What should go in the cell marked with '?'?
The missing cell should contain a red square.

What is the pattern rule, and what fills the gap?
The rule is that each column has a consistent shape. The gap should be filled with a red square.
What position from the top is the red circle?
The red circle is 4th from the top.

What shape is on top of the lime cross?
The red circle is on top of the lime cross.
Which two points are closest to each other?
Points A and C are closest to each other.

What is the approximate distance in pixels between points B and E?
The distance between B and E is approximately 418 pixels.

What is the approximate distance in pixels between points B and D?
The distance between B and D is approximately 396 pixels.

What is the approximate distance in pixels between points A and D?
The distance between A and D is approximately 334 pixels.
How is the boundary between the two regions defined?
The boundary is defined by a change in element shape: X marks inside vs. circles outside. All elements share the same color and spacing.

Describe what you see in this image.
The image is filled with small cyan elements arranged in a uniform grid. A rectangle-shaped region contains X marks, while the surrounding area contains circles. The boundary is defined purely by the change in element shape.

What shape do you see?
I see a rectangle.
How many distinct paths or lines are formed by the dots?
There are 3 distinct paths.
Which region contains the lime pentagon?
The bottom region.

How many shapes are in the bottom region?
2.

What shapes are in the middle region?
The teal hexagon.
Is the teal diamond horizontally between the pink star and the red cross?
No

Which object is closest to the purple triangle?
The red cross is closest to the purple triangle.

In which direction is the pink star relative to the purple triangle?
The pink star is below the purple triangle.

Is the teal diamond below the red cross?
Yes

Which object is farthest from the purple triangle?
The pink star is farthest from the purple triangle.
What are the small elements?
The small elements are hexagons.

══════════

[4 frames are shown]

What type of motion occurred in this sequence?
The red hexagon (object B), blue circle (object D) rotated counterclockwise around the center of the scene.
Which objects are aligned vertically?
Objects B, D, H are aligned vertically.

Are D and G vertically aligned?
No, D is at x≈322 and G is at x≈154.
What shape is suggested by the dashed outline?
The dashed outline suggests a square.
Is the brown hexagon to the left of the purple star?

══════════

STATED EXERCISE ▸ From the line with "Are D and G vertically aligned?" through the line with "Is the brown", repeat every line exactly, both ends included, and nothing outside that range.

TASK SOLUTION ▸
Are D and G vertically aligned?
No, D is at x≈322 and G is at x≈154.
What shape is suggested by the dashed outline?
The dashed outline suggests a square.
Is the brown hexagon to the left of the purple star?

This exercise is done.